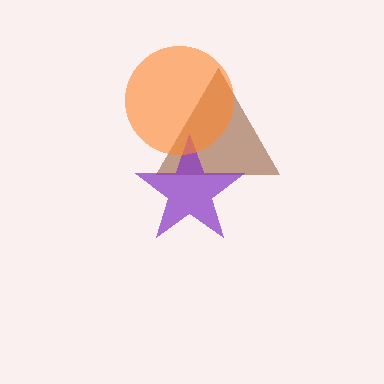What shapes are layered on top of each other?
The layered shapes are: a brown triangle, a purple star, an orange circle.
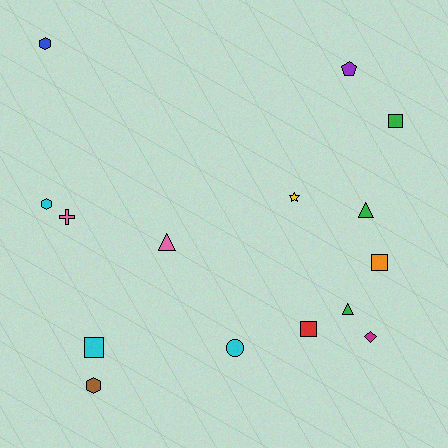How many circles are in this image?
There is 1 circle.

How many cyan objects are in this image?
There are 3 cyan objects.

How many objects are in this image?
There are 15 objects.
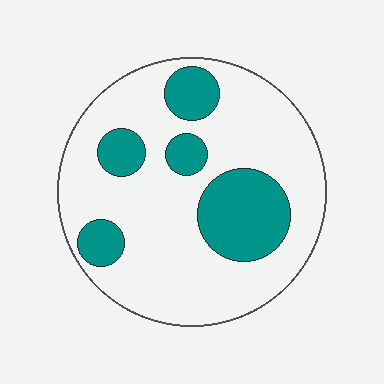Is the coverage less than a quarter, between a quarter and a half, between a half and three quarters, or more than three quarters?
Between a quarter and a half.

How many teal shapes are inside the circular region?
5.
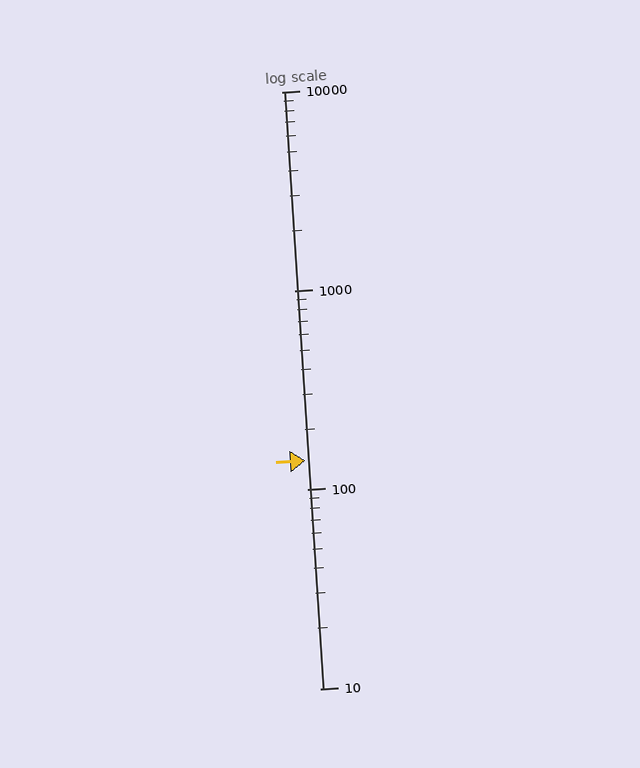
----
### Problem statement
Are you able to set down all the lines above exactly, without any pictures?

### Answer in full
What shapes are layered on top of each other?
The layered shapes are: a brown triangle, a purple star, an orange circle.
How many circles are in this image?
There is 1 circle.

How many cyan objects are in this image?
There are 3 cyan objects.

How many objects are in this image?
There are 15 objects.
Is the coverage less than a quarter, between a quarter and a half, between a half and three quarters, or more than three quarters?
Between a quarter and a half.

How many teal shapes are inside the circular region?
5.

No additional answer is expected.